== Prompt ==
Among the entries below, copy only the span from the line containing "How many degrees" through the line containing "Which shape has the smallest area?". Do so exactly, and skip the pictures.
## BEGIN
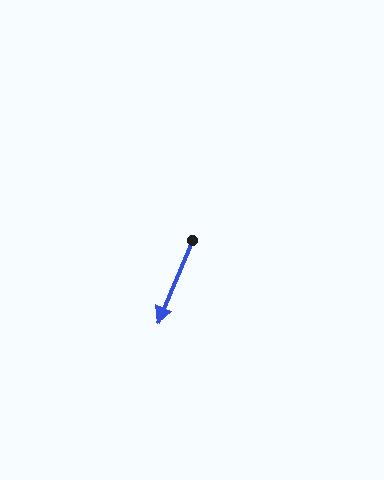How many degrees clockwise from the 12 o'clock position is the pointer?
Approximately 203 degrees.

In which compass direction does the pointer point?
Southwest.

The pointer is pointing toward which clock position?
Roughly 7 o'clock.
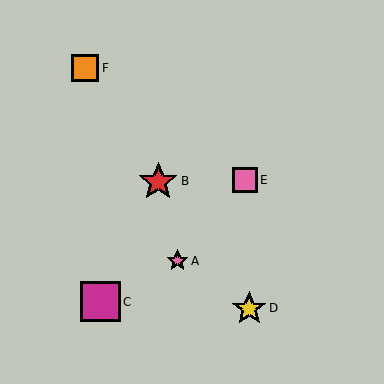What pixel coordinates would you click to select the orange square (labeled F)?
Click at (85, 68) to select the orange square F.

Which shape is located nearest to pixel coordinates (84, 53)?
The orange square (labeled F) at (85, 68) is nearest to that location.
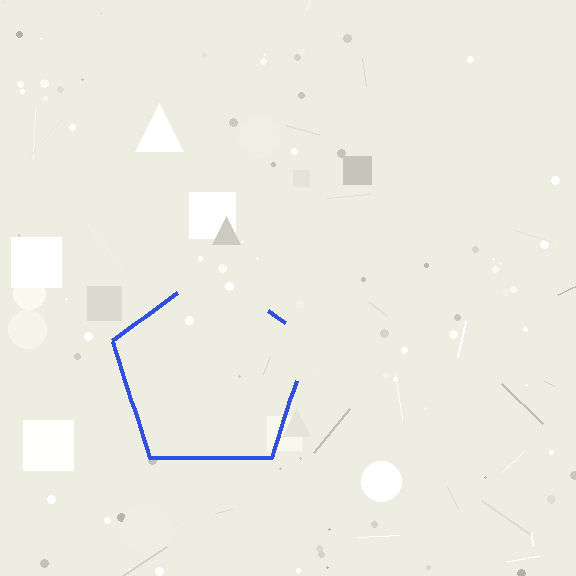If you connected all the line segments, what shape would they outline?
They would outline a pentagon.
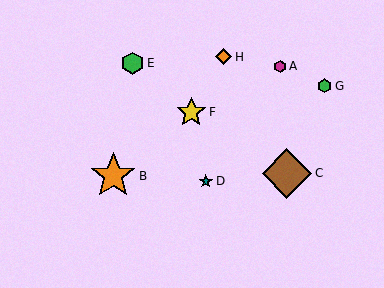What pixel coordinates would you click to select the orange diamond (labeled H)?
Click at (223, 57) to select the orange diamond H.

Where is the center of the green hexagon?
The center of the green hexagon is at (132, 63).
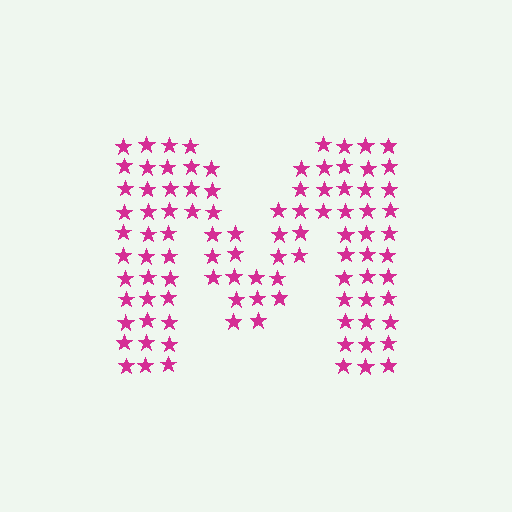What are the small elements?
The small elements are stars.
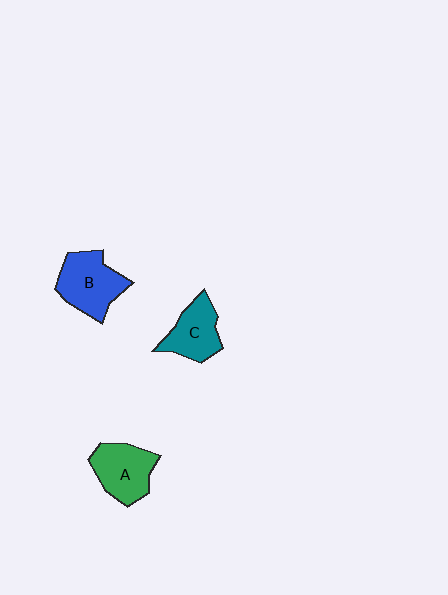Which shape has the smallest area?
## END
## BEGIN
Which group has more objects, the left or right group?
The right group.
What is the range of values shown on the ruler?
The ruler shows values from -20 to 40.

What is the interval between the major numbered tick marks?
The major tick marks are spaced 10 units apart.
## END
## BEGIN
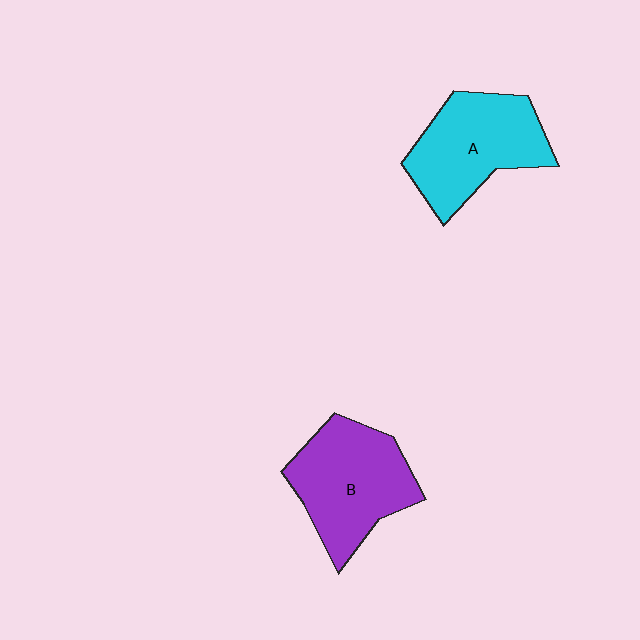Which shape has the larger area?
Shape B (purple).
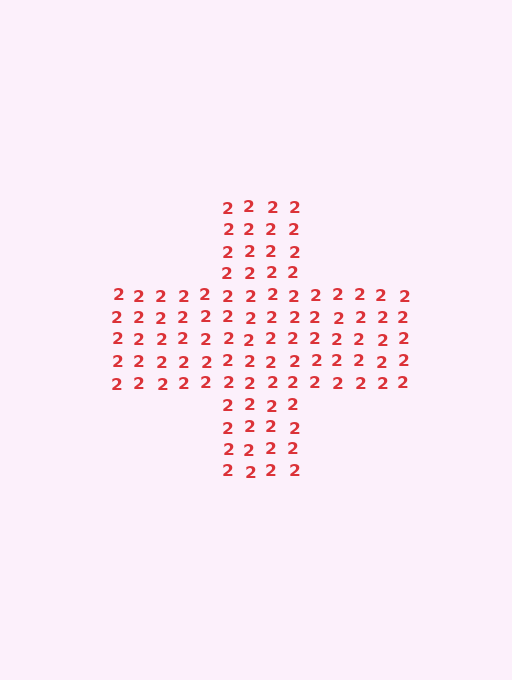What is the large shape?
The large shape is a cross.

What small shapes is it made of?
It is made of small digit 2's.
## END
== Response to this exercise ==
How many degrees clockwise from the 12 o'clock position is the pointer?
Approximately 203 degrees.

In which compass direction does the pointer point?
Southwest.

The pointer is pointing toward which clock position?
Roughly 7 o'clock.
What pixel coordinates would you click to select the orange square (labeled F)?
Click at (85, 68) to select the orange square F.

Which shape is located nearest to pixel coordinates (84, 53)?
The orange square (labeled F) at (85, 68) is nearest to that location.
If you connected all the line segments, what shape would they outline?
They would outline a pentagon.
What pixel coordinates would you click to select the orange diamond (labeled H)?
Click at (223, 57) to select the orange diamond H.

Where is the center of the green hexagon?
The center of the green hexagon is at (132, 63).
What are the small elements?
The small elements are stars.
Which shape has the smallest area?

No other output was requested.